Reproduce exactly the lines beginning with the line that contains "What value does" and ending at the final line of the material below.

-- Begin Stored rows --

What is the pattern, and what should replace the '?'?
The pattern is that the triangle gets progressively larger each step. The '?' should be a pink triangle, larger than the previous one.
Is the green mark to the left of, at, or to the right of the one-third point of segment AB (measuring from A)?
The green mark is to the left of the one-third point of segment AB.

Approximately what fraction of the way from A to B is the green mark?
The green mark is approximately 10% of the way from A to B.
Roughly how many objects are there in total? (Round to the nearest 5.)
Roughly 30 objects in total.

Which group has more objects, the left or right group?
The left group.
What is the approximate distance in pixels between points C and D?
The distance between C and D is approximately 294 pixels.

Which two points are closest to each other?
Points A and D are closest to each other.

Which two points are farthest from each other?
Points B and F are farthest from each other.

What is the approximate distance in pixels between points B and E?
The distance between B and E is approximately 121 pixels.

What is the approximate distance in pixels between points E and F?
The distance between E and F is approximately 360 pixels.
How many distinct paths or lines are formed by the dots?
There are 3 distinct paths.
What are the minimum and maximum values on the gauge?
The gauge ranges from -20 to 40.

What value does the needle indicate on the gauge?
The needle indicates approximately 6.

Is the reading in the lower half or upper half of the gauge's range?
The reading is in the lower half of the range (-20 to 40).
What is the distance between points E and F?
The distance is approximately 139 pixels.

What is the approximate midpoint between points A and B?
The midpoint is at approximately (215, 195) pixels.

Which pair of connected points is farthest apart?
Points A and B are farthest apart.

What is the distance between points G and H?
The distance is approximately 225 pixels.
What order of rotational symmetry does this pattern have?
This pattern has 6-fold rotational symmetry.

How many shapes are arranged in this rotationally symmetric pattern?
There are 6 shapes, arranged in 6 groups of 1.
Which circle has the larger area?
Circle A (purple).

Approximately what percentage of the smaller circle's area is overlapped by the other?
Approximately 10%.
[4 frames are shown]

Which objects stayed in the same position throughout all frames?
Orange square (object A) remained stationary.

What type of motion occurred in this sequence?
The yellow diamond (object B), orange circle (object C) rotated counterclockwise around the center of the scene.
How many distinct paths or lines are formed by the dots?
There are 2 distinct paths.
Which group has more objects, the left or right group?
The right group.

-- End Stored rows --

**Answer to the task:**
What value does the needle indicate on the gauge?
The needle indicates approximately 6.

Is the reading in the lower half or upper half of the gauge's range?
The reading is in the lower half of the range (-20 to 40).
What is the distance between points E and F?
The distance is approximately 139 pixels.

What is the approximate midpoint between points A and B?
The midpoint is at approximately (215, 195) pixels.

Which pair of connected points is farthest apart?
Points A and B are farthest apart.

What is the distance between points G and H?
The distance is approximately 225 pixels.
What order of rotational symmetry does this pattern have?
This pattern has 6-fold rotational symmetry.

How many shapes are arranged in this rotationally symmetric pattern?
There are 6 shapes, arranged in 6 groups of 1.
Which circle has the larger area?
Circle A (purple).

Approximately what percentage of the smaller circle's area is overlapped by the other?
Approximately 10%.
[4 frames are shown]

Which objects stayed in the same position throughout all frames?
Orange square (object A) remained stationary.

What type of motion occurred in this sequence?
The yellow diamond (object B), orange circle (object C) rotated counterclockwise around the center of the scene.
How many distinct paths or lines are formed by the dots?
There are 2 distinct paths.
Which group has more objects, the left or right group?
The right group.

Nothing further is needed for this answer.